- Short problem
Exactly the lines from the one containing "Which direction did the blue star (D) move?" through the one containing "How many objects moved" must be returned; include both ends and nothing else.
Start of Dataset entries
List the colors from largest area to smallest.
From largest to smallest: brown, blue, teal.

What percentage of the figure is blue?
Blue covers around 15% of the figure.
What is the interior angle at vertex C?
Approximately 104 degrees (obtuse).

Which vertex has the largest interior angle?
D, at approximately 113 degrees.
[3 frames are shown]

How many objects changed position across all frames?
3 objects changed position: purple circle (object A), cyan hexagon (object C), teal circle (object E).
End of Dataset entries
Start of Dataset entries
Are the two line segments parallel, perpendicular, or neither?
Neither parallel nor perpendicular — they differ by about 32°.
End of Dataset entries
Start of Dataset entries
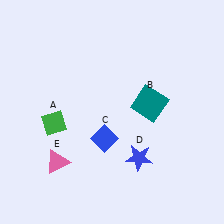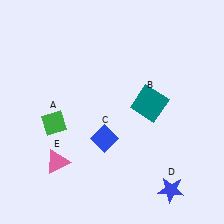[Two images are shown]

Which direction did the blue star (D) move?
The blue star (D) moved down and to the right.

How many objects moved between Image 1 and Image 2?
End of Dataset entries
- Written answer
Which direction did the blue star (D) move?
The blue star (D) moved down and to the right.

How many objects moved between Image 1 and Image 2?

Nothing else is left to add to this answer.